Geometric shape question records:
----

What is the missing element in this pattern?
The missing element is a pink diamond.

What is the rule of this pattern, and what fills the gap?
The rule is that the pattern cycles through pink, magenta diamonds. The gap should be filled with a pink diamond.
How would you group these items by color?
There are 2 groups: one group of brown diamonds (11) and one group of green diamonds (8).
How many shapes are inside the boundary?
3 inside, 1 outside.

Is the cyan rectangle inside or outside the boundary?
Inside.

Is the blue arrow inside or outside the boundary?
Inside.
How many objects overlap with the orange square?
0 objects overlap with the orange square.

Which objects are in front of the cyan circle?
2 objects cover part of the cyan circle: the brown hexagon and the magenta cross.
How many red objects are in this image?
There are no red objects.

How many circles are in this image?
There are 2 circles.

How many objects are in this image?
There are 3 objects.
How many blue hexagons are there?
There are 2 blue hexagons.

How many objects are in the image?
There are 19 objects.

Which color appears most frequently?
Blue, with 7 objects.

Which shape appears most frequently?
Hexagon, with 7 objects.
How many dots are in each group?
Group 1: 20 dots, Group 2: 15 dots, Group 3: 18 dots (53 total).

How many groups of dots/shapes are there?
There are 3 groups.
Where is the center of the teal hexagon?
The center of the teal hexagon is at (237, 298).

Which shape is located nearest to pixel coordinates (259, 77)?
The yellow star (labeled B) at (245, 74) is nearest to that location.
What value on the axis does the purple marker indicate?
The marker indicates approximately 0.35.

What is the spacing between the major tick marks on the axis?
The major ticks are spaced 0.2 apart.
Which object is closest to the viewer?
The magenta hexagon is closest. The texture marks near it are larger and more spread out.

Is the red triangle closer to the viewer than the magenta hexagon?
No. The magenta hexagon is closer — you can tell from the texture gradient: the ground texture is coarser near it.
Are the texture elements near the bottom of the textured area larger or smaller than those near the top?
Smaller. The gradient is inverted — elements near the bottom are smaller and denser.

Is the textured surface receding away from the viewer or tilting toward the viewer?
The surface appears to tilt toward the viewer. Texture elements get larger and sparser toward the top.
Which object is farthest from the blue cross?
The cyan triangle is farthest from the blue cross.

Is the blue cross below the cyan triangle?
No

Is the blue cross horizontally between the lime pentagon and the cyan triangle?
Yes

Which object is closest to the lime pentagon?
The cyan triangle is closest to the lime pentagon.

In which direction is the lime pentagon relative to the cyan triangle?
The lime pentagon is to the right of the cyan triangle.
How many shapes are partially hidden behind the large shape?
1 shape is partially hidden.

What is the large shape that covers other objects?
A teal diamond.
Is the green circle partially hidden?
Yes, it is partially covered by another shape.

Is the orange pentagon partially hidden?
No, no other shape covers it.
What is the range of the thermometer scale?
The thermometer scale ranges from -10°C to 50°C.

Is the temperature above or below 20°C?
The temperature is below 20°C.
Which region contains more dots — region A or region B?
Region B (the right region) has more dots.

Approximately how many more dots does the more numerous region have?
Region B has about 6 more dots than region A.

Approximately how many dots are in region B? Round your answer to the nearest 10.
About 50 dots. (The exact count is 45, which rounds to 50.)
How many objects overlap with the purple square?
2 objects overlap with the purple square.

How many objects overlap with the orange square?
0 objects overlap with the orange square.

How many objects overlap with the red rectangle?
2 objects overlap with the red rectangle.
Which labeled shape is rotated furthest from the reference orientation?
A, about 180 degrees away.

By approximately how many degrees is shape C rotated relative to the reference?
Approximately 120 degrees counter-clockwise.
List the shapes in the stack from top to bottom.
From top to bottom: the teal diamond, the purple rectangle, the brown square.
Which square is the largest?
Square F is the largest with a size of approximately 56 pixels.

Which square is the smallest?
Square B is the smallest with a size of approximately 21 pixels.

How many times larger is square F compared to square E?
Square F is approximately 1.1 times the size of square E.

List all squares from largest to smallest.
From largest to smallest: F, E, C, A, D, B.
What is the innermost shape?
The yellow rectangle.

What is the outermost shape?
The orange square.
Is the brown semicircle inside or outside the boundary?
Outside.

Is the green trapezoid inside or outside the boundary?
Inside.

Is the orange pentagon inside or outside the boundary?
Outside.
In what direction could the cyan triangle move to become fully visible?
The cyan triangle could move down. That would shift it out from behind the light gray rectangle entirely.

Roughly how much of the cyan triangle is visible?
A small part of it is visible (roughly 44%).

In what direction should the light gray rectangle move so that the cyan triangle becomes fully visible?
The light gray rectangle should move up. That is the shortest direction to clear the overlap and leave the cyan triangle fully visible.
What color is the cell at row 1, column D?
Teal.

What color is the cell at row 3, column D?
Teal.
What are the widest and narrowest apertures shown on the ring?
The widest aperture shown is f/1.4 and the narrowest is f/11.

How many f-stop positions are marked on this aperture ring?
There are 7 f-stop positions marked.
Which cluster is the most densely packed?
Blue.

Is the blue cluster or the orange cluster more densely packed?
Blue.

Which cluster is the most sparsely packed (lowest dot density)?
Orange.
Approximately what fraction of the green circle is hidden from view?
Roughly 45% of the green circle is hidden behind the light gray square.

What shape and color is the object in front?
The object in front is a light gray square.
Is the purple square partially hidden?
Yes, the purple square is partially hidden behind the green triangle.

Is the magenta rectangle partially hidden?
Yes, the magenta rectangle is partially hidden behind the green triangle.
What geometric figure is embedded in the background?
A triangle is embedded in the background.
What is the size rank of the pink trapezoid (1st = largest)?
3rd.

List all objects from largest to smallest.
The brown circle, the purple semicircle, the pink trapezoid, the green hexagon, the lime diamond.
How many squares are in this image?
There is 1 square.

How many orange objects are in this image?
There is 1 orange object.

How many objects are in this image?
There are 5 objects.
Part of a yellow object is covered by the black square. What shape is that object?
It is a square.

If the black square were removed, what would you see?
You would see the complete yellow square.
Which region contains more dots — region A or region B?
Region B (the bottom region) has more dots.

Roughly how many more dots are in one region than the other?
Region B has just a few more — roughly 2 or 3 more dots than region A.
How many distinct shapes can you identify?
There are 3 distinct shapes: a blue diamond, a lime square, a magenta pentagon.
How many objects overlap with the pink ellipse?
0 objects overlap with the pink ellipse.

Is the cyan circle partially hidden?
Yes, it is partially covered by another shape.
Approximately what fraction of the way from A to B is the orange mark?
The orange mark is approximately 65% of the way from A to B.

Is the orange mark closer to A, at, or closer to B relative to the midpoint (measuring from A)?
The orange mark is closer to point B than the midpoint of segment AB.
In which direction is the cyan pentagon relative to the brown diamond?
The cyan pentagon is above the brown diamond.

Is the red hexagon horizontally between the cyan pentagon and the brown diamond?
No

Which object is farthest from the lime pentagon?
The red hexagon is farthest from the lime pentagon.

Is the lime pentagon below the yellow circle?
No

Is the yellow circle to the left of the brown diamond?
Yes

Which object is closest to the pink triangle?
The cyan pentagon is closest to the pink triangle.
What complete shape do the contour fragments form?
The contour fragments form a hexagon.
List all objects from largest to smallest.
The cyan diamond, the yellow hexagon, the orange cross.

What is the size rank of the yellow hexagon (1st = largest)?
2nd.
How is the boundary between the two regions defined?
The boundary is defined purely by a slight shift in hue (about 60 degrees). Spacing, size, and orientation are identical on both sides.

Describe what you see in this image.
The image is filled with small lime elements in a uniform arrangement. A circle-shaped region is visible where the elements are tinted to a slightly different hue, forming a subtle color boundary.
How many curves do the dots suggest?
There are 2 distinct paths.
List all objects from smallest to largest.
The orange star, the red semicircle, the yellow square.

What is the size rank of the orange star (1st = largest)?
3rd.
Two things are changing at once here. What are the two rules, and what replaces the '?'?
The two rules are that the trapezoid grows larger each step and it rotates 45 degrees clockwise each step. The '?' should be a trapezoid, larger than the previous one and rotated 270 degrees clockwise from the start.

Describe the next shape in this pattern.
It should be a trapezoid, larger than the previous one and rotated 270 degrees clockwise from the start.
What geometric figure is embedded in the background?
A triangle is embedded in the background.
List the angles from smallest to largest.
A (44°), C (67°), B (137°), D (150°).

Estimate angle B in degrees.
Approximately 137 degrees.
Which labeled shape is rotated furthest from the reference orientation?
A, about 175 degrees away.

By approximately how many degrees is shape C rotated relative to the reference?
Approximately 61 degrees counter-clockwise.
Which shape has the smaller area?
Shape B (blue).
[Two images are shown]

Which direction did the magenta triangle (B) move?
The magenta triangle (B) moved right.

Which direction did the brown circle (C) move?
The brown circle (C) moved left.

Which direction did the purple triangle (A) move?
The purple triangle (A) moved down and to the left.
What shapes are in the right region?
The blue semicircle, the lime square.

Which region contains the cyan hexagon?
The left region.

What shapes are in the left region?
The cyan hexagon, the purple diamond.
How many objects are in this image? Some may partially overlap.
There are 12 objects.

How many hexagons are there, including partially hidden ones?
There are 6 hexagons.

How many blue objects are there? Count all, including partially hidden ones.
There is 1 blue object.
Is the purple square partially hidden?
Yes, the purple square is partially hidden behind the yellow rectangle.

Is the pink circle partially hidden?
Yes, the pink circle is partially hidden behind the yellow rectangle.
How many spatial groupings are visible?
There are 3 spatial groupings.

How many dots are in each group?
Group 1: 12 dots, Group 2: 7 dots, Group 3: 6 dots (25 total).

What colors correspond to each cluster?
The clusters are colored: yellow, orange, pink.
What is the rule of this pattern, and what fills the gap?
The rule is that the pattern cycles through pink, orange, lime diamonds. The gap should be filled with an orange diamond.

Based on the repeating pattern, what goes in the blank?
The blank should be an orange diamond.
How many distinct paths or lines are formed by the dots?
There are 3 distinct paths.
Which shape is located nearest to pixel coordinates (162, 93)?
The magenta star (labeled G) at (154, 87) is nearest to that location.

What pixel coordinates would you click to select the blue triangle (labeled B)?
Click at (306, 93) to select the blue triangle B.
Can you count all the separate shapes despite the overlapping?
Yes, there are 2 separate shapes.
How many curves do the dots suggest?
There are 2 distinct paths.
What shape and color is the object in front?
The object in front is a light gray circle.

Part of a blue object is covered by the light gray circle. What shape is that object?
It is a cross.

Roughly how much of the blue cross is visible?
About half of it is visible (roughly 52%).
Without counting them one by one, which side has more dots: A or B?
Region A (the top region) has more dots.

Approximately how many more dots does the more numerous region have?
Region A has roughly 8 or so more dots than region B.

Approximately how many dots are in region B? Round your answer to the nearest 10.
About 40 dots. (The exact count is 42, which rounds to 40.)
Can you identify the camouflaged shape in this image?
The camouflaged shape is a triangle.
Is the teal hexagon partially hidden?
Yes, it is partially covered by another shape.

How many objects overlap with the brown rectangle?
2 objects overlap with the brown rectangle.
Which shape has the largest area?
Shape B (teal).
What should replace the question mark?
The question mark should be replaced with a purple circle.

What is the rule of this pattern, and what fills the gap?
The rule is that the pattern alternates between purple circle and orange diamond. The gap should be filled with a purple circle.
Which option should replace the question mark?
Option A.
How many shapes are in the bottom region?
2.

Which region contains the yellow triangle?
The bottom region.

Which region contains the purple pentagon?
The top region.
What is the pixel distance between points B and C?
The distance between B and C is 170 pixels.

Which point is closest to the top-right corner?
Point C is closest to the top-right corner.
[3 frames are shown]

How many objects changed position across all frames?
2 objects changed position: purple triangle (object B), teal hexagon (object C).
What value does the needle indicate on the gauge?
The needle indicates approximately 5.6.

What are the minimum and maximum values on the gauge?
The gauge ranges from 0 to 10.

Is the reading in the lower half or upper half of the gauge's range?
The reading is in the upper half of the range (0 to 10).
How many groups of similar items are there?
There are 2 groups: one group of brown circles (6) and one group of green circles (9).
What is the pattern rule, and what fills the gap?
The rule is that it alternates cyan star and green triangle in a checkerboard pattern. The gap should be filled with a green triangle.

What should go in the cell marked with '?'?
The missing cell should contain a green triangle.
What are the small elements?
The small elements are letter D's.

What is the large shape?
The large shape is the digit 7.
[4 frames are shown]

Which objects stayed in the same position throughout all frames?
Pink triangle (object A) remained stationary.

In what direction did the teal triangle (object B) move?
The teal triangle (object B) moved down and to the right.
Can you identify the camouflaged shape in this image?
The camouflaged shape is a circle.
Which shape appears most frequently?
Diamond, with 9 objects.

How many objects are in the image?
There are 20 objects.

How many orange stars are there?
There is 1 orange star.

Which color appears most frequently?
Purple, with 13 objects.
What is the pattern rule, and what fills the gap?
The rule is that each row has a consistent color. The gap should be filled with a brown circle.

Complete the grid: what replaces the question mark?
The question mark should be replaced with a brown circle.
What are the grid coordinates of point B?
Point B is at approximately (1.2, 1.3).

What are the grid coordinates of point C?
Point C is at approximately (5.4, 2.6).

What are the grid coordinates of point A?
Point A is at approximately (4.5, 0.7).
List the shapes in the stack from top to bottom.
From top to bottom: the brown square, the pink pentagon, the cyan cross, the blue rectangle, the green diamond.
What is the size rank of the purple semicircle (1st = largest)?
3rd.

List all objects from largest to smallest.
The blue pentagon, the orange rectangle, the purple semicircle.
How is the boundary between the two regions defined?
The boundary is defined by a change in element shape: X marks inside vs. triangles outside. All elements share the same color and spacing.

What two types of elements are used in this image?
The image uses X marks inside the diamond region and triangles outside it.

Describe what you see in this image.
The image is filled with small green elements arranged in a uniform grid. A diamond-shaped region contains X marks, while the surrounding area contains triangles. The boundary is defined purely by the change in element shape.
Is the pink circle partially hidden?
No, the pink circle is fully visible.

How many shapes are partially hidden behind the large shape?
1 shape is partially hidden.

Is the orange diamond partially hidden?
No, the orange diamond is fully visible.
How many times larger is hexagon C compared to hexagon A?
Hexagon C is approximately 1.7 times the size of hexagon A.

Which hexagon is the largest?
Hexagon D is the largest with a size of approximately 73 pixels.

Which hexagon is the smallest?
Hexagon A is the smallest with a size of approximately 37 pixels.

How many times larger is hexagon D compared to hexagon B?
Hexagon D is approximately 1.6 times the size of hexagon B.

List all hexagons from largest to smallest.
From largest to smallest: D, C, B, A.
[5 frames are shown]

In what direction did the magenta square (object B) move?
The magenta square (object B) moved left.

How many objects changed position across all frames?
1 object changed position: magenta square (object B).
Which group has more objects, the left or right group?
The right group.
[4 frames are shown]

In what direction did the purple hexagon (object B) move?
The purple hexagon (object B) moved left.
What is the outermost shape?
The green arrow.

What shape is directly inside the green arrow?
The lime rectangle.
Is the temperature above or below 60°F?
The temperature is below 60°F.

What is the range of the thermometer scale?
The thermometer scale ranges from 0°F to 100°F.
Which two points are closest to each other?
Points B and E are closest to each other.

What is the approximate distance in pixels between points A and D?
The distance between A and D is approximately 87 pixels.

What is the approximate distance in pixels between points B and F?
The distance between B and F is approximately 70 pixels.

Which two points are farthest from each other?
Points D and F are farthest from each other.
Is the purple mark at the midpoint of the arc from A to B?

----

▸ **GOAL OF THE EXERCISE**
Starting at the line that contains "Is the temperature above or below 60°F?", write out every line to the end of the entries, exactly as given.

▸ **PROBLEM SOLUTION**
Is the temperature above or below 60°F?
The temperature is below 60°F.

What is the range of the thermometer scale?
The thermometer scale ranges from 0°F to 100°F.
Which two points are closest to each other?
Points B and E are closest to each other.

What is the approximate distance in pixels between points A and D?
The distance between A and D is approximately 87 pixels.

What is the approximate distance in pixels between points B and F?
The distance between B and F is approximately 70 pixels.

Which two points are farthest from each other?
Points D and F are farthest from each other.
Is the purple mark at the midpoint of the arc from A to B?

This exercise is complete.